• The data:
|---|

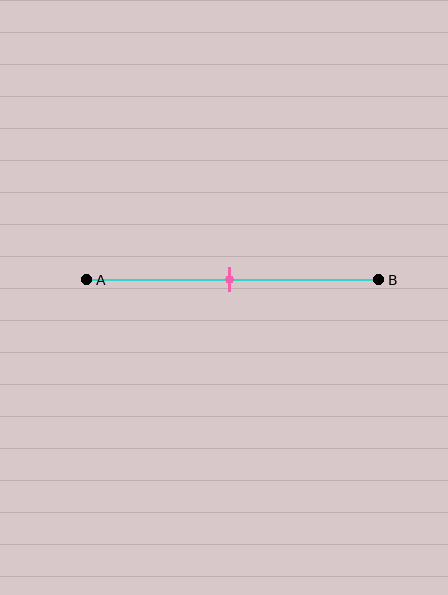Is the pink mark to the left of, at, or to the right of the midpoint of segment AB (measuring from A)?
The pink mark is approximately at the midpoint of segment AB.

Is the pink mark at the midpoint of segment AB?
Yes, the mark is approximately at the midpoint.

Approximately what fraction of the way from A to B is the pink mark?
The pink mark is approximately 50% of the way from A to B.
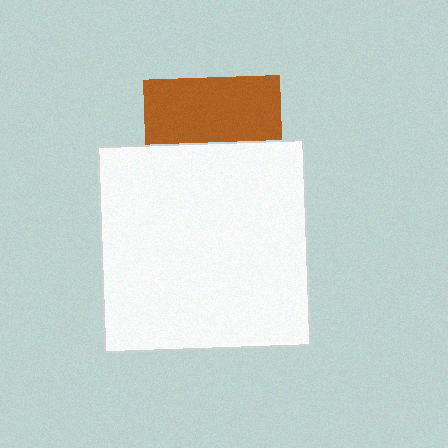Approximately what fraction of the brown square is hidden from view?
Roughly 53% of the brown square is hidden behind the white square.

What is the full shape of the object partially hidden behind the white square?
The partially hidden object is a brown square.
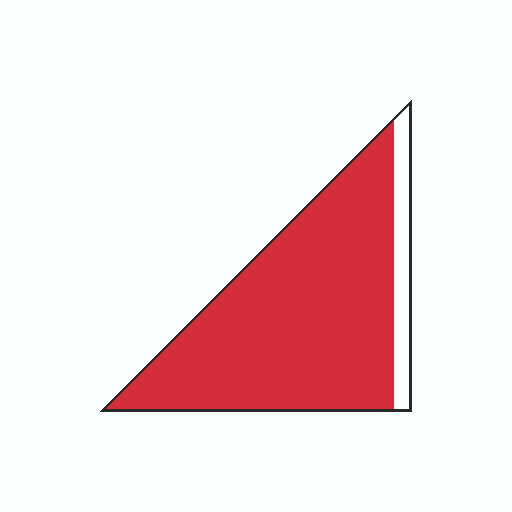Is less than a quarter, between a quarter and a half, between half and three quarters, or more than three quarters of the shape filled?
More than three quarters.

|---|

• Exercise brief:
The pictures should not appear in the copy; every other part of the records above must be returned exactly.

• Answer for this exercise:
Is the pink mark to the left of, at, or to the right of the midpoint of segment AB (measuring from A)?
The pink mark is approximately at the midpoint of segment AB.

Is the pink mark at the midpoint of segment AB?
Yes, the mark is approximately at the midpoint.

Approximately what fraction of the way from A to B is the pink mark?
The pink mark is approximately 50% of the way from A to B.
Approximately what fraction of the brown square is hidden from view?
Roughly 53% of the brown square is hidden behind the white square.

What is the full shape of the object partially hidden behind the white square?
The partially hidden object is a brown square.
Is less than a quarter, between a quarter and a half, between half and three quarters, or more than three quarters of the shape filled?
More than three quarters.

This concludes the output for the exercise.